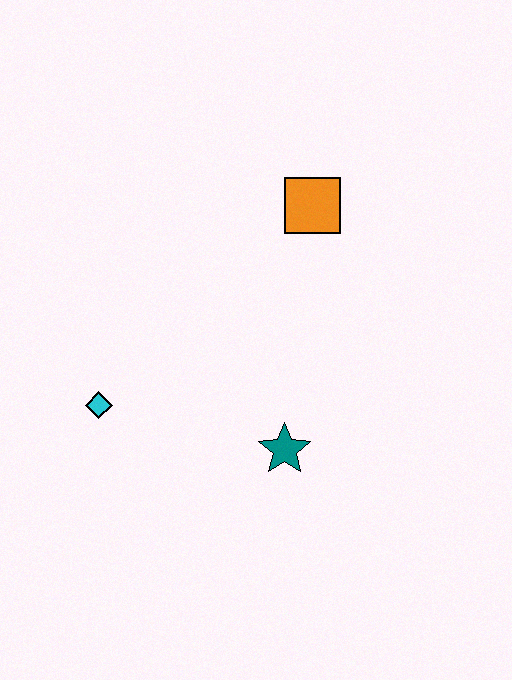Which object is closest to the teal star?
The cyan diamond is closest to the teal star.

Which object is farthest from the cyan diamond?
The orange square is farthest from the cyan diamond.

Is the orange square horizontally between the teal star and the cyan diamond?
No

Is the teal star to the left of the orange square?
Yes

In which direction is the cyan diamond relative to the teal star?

┄┄┄┄┄┄┄┄┄┄┄┄┄┄┄┄┄┄┄┄

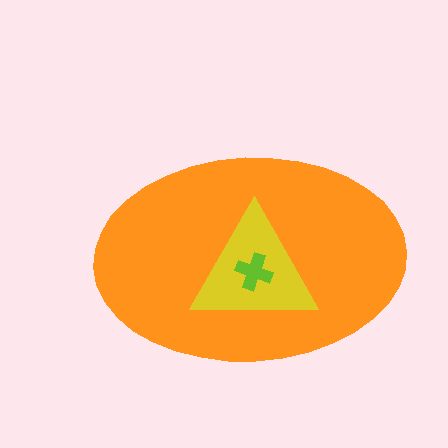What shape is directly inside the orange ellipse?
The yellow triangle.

┄┄┄┄┄┄┄┄┄┄┄┄┄┄┄┄┄┄┄┄

What the task asks: Begin with the line containing "Is the teal", end with the line containing "In which direction", and repeat every line in that stretch exactly.

Expected answer:
Is the teal star to the left of the orange square?
Yes

In which direction is the cyan diamond relative to the teal star?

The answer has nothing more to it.